(Given data)
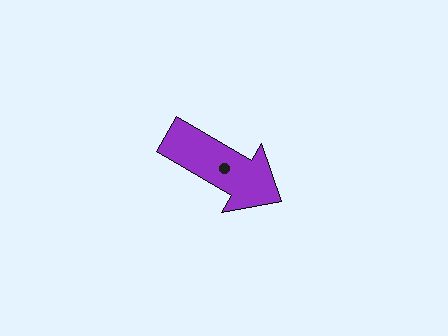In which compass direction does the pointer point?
Southeast.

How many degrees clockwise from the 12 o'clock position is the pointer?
Approximately 120 degrees.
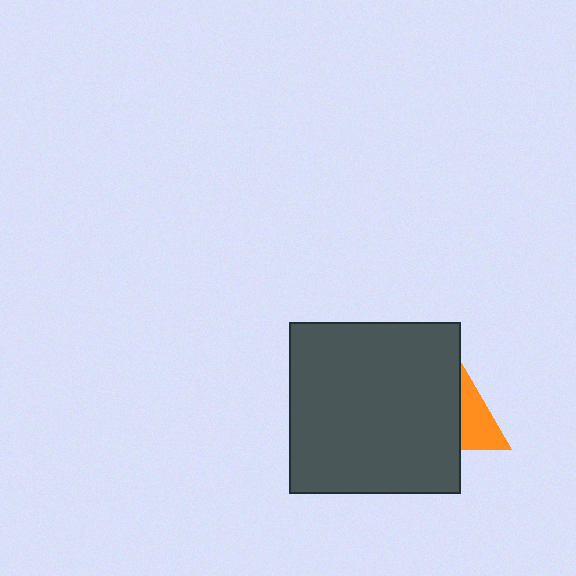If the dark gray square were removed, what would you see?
You would see the complete orange triangle.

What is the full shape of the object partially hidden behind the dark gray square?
The partially hidden object is an orange triangle.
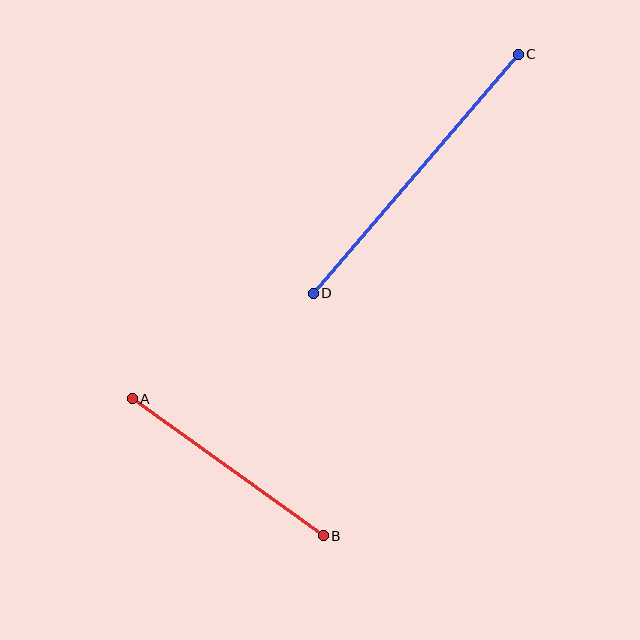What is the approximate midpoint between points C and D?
The midpoint is at approximately (416, 174) pixels.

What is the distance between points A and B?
The distance is approximately 235 pixels.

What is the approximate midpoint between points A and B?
The midpoint is at approximately (228, 467) pixels.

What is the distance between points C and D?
The distance is approximately 315 pixels.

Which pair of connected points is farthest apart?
Points C and D are farthest apart.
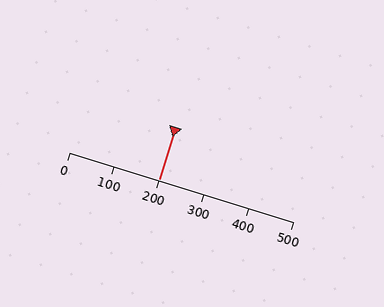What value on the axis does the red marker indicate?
The marker indicates approximately 200.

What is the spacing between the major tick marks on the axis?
The major ticks are spaced 100 apart.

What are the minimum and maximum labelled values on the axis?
The axis runs from 0 to 500.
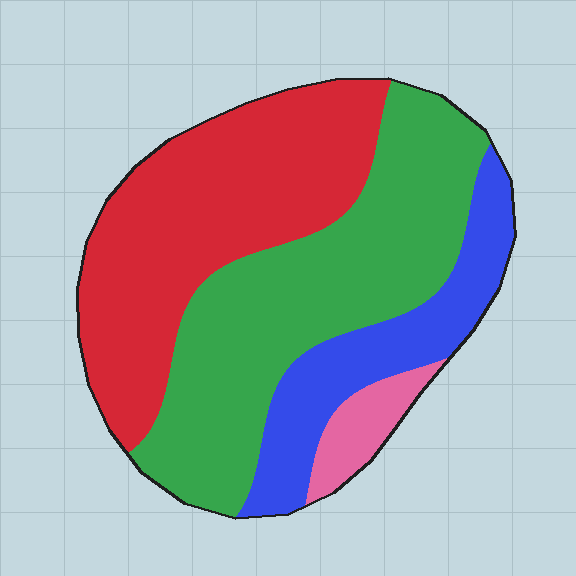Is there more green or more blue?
Green.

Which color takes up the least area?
Pink, at roughly 5%.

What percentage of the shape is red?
Red takes up about three eighths (3/8) of the shape.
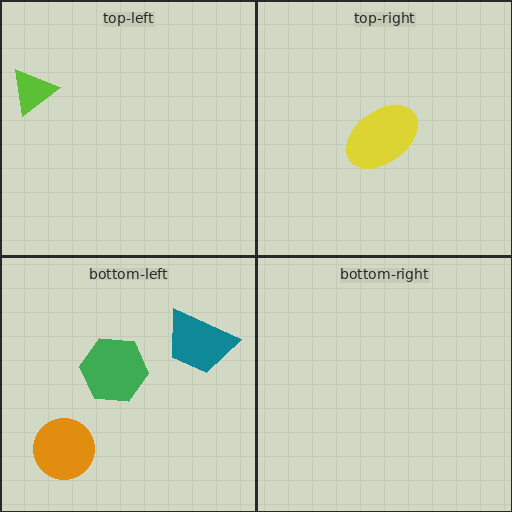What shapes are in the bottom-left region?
The teal trapezoid, the green hexagon, the orange circle.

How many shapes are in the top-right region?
1.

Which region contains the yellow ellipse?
The top-right region.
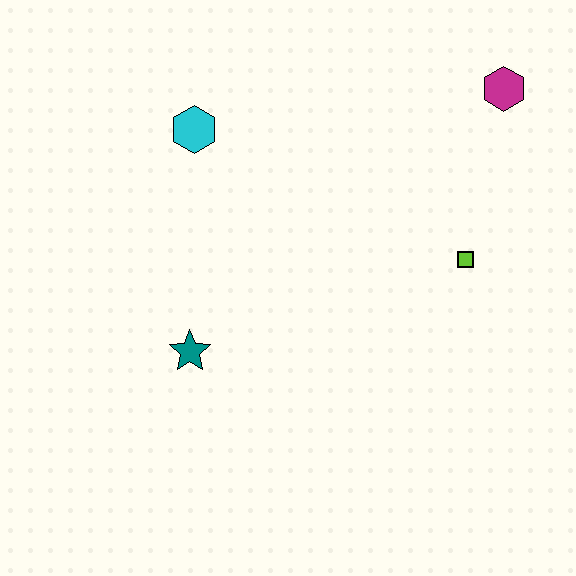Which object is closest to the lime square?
The magenta hexagon is closest to the lime square.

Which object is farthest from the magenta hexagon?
The teal star is farthest from the magenta hexagon.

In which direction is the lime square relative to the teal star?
The lime square is to the right of the teal star.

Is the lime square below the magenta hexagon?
Yes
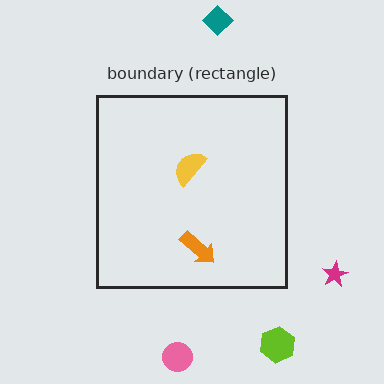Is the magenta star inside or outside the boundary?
Outside.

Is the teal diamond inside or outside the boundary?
Outside.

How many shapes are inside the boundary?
2 inside, 4 outside.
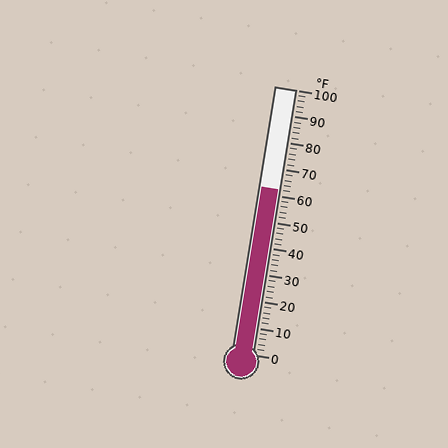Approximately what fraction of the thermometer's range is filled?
The thermometer is filled to approximately 60% of its range.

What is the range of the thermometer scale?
The thermometer scale ranges from 0°F to 100°F.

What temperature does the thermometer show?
The thermometer shows approximately 62°F.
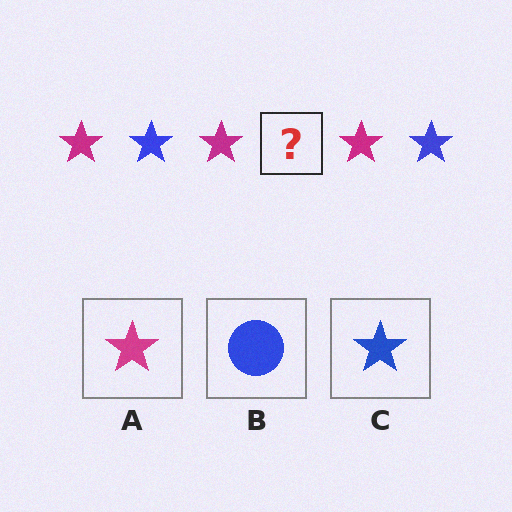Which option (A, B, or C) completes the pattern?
C.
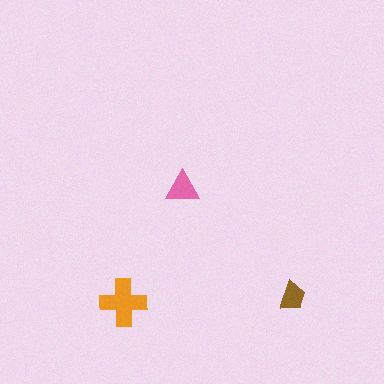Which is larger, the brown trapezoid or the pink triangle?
The pink triangle.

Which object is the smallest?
The brown trapezoid.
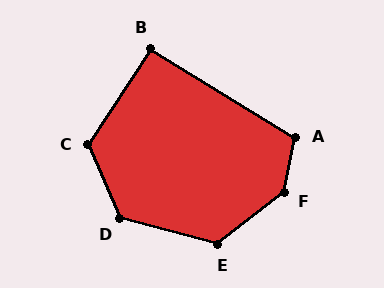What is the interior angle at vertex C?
Approximately 124 degrees (obtuse).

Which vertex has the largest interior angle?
F, at approximately 141 degrees.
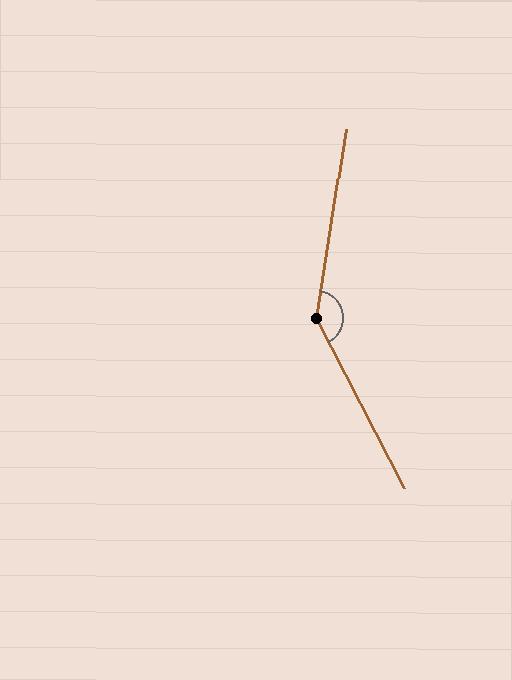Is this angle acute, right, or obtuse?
It is obtuse.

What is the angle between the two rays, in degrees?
Approximately 144 degrees.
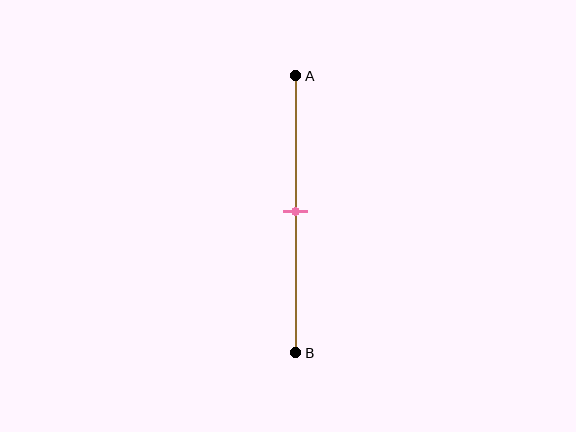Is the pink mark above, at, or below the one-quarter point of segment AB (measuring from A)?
The pink mark is below the one-quarter point of segment AB.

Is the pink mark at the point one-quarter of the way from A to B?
No, the mark is at about 50% from A, not at the 25% one-quarter point.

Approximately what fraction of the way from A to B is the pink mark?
The pink mark is approximately 50% of the way from A to B.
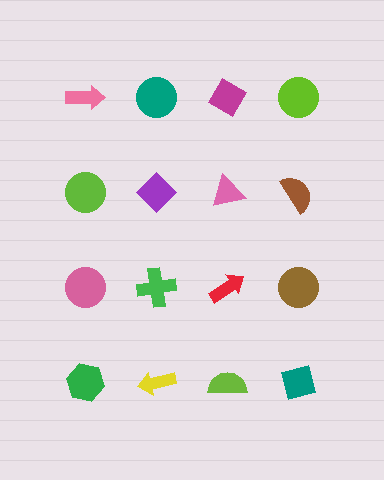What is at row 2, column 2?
A purple diamond.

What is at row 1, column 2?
A teal circle.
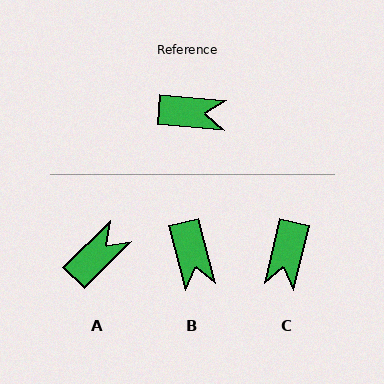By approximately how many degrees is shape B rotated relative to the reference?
Approximately 70 degrees clockwise.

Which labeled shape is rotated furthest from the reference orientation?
C, about 98 degrees away.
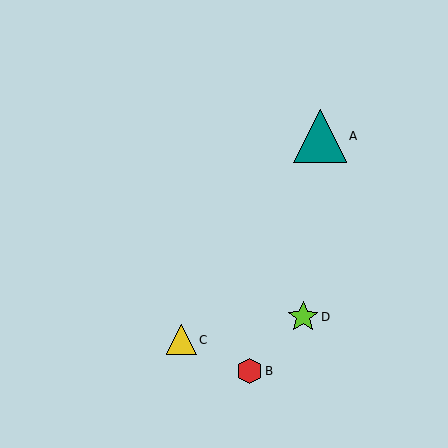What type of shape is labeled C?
Shape C is a yellow triangle.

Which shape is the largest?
The teal triangle (labeled A) is the largest.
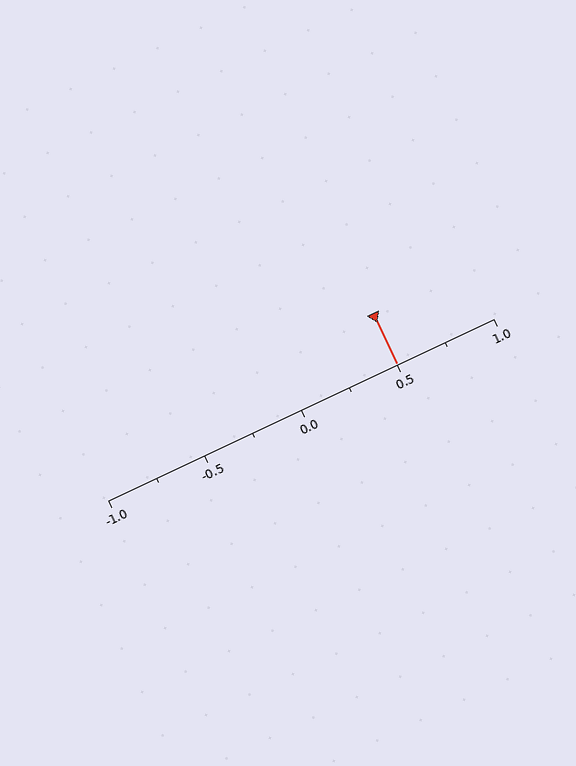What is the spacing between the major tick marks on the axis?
The major ticks are spaced 0.5 apart.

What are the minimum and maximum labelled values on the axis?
The axis runs from -1.0 to 1.0.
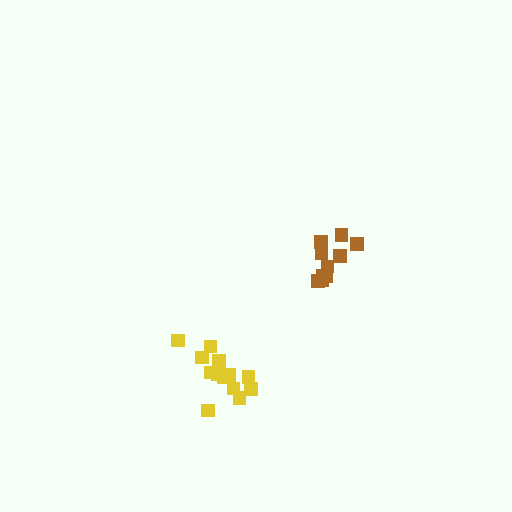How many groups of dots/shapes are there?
There are 2 groups.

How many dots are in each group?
Group 1: 13 dots, Group 2: 10 dots (23 total).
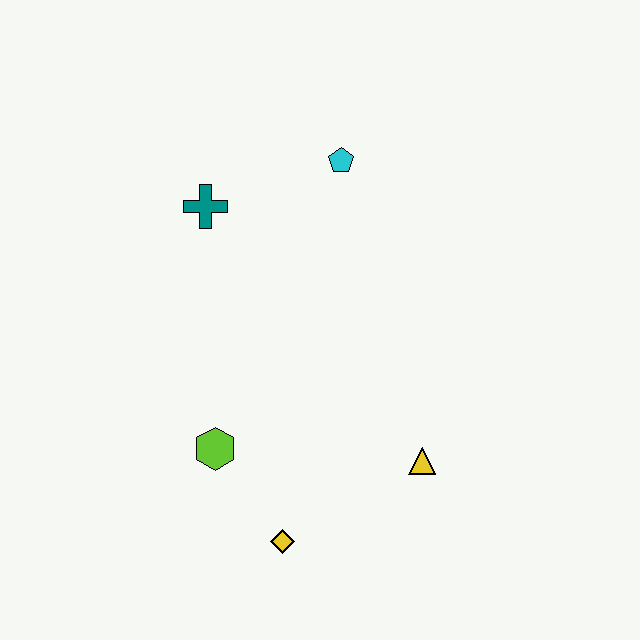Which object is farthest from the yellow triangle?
The teal cross is farthest from the yellow triangle.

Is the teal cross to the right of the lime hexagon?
No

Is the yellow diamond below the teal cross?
Yes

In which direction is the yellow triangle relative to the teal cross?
The yellow triangle is below the teal cross.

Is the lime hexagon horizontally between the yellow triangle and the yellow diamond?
No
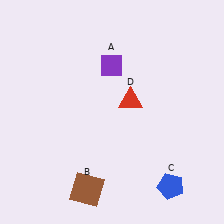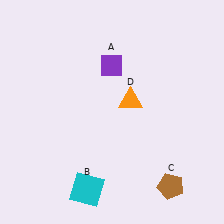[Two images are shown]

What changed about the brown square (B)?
In Image 1, B is brown. In Image 2, it changed to cyan.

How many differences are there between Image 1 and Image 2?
There are 3 differences between the two images.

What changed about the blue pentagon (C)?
In Image 1, C is blue. In Image 2, it changed to brown.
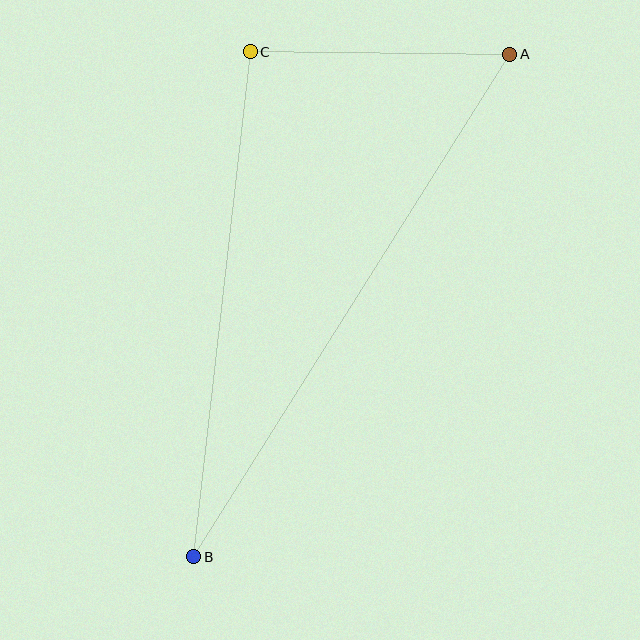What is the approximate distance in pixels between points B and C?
The distance between B and C is approximately 508 pixels.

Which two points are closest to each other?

(Stated task)
Reproduce only the lines running from the one that has "Is the pink mark above, at, or" through the one that has "[Two images are shown]", ends included. Any pictures in that stretch should not be copied.

(Solution to this exercise)
Is the pink mark above, at, or below the one-quarter point of segment AB (measuring from A)?
The pink mark is below the one-quarter point of segment AB.

Is the pink mark at the point one-quarter of the way from A to B?
No, the mark is at about 50% from A, not at the 25% one-quarter point.

Approximately what fraction of the way from A to B is the pink mark?
The pink mark is approximately 50% of the way from A to B.
What is at row 2, column 2?
A purple diamond.

What is at row 1, column 2?
A teal circle.
By approximately how many degrees is shape B rotated relative to the reference?
Approximately 70 degrees clockwise.

Which labeled shape is rotated furthest from the reference orientation?
C, about 98 degrees away.
What type of shape is labeled C?
Shape C is a yellow triangle.

Which shape is the largest?
The teal triangle (labeled A) is the largest.
What is the spacing between the major tick marks on the axis?
The major ticks are spaced 0.5 apart.

What are the minimum and maximum labelled values on the axis?
The axis runs from -1.0 to 1.0.
How many groups of dots/shapes are there?
There are 2 groups.

How many dots are in each group?
Group 1: 13 dots, Group 2: 10 dots (23 total).
Which object is farthest from the yellow triangle?
The teal cross is farthest from the yellow triangle.

Is the teal cross to the right of the lime hexagon?
No

Is the yellow diamond below the teal cross?
Yes

In which direction is the yellow triangle relative to the teal cross?
The yellow triangle is below the teal cross.

Is the lime hexagon horizontally between the yellow triangle and the yellow diamond?
No
[Two images are shown]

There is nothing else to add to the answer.